#### PROBLEM DETAILS
From the listing below, extract each entry exactly as written, minus the images.

#### RECORD LIST
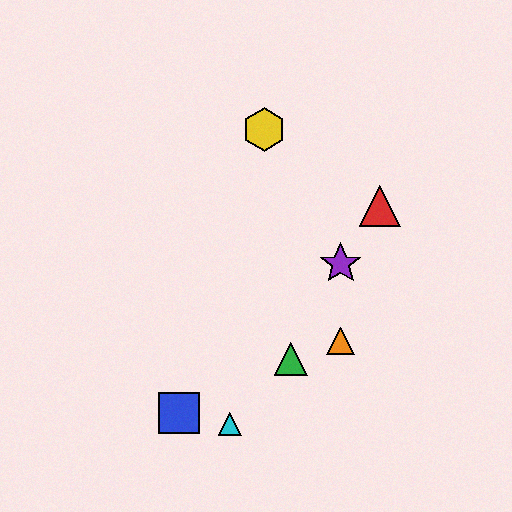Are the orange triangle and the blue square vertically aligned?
No, the orange triangle is at x≈341 and the blue square is at x≈179.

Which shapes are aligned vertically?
The purple star, the orange triangle are aligned vertically.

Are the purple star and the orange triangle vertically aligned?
Yes, both are at x≈341.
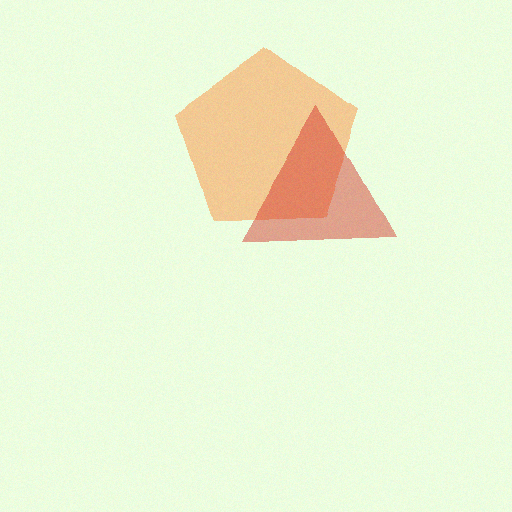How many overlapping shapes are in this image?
There are 2 overlapping shapes in the image.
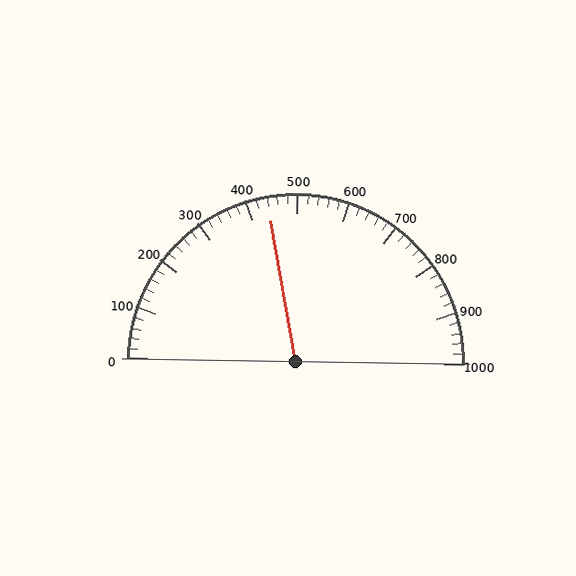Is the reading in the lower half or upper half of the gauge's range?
The reading is in the lower half of the range (0 to 1000).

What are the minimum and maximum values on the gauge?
The gauge ranges from 0 to 1000.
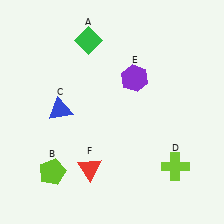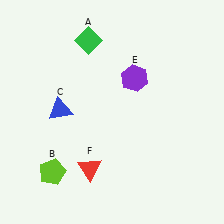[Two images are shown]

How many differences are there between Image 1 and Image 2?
There is 1 difference between the two images.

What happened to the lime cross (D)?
The lime cross (D) was removed in Image 2. It was in the bottom-right area of Image 1.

#### ANSWER BELOW
Are the orange triangle and the blue square vertically aligned?
No, the orange triangle is at x≈341 and the blue square is at x≈179.

Which shapes are aligned vertically?
The purple star, the orange triangle are aligned vertically.

Are the purple star and the orange triangle vertically aligned?
Yes, both are at x≈341.
How many overlapping shapes are in this image?
There are 2 overlapping shapes in the image.
Is the reading in the lower half or upper half of the gauge's range?
The reading is in the lower half of the range (0 to 1000).

What are the minimum and maximum values on the gauge?
The gauge ranges from 0 to 1000.
[Two images are shown]

How many differences are there between Image 1 and Image 2?
There is 1 difference between the two images.

What happened to the lime cross (D)?
The lime cross (D) was removed in Image 2. It was in the bottom-right area of Image 1.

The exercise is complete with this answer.